INSTRUCTIONS FOR THE TASK:
Copy the entries exactly. Their pictures do not belong in the copy.

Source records
-- Opening Marker --

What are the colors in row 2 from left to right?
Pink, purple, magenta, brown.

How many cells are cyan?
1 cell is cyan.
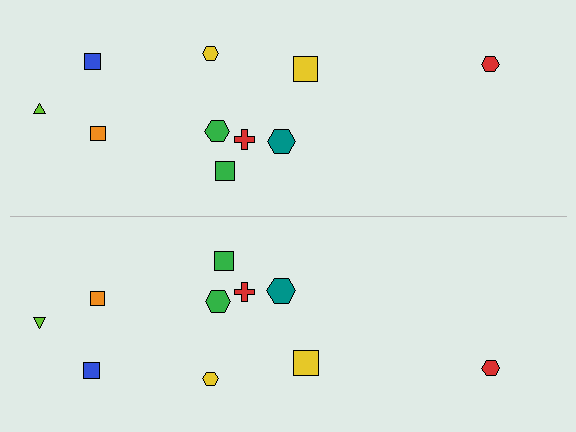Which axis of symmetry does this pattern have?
The pattern has a horizontal axis of symmetry running through the center of the image.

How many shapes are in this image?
There are 20 shapes in this image.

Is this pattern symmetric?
Yes, this pattern has bilateral (reflection) symmetry.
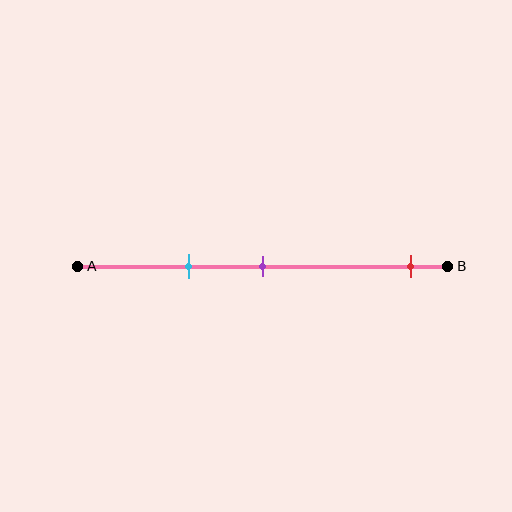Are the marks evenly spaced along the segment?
No, the marks are not evenly spaced.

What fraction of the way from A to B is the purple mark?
The purple mark is approximately 50% (0.5) of the way from A to B.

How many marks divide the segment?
There are 3 marks dividing the segment.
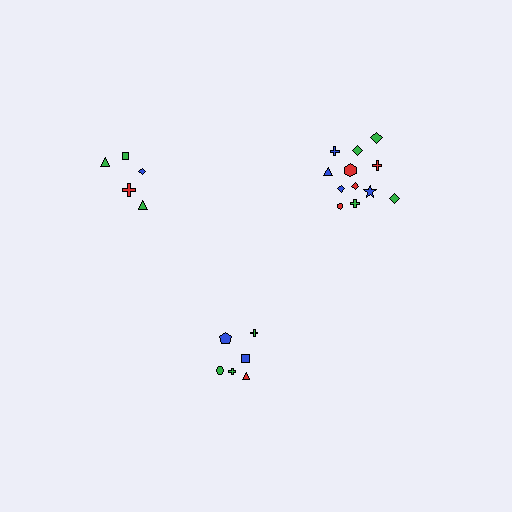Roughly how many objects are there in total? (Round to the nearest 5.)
Roughly 25 objects in total.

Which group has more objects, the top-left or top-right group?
The top-right group.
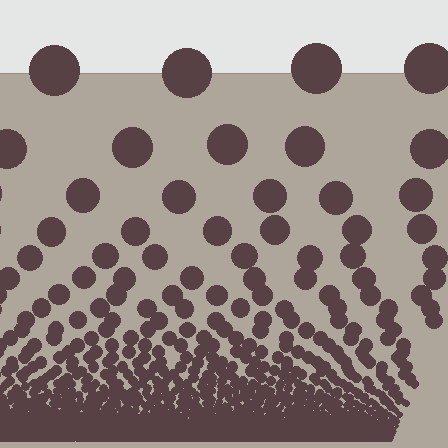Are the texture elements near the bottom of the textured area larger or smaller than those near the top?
Smaller. The gradient is inverted — elements near the bottom are smaller and denser.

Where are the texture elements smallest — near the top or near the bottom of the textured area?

-- Closing Marker --

EXERCISE ANSWER:
What are the colors in row 2 from left to right?
Pink, purple, magenta, brown.

How many cells are cyan?
1 cell is cyan.
Which axis of symmetry does this pattern have?
The pattern has a horizontal axis of symmetry running through the center of the image.

How many shapes are in this image?
There are 20 shapes in this image.

Is this pattern symmetric?
Yes, this pattern has bilateral (reflection) symmetry.
Are the marks evenly spaced along the segment?
No, the marks are not evenly spaced.

What fraction of the way from A to B is the purple mark?
The purple mark is approximately 50% (0.5) of the way from A to B.

How many marks divide the segment?
There are 3 marks dividing the segment.
Roughly how many objects are there in total? (Round to the nearest 5.)
Roughly 25 objects in total.

Which group has more objects, the top-left or top-right group?
The top-right group.
Are the texture elements near the bottom of the textured area larger or smaller than those near the top?
Smaller. The gradient is inverted — elements near the bottom are smaller and denser.

Where are the texture elements smallest — near the top or near the bottom of the textured area?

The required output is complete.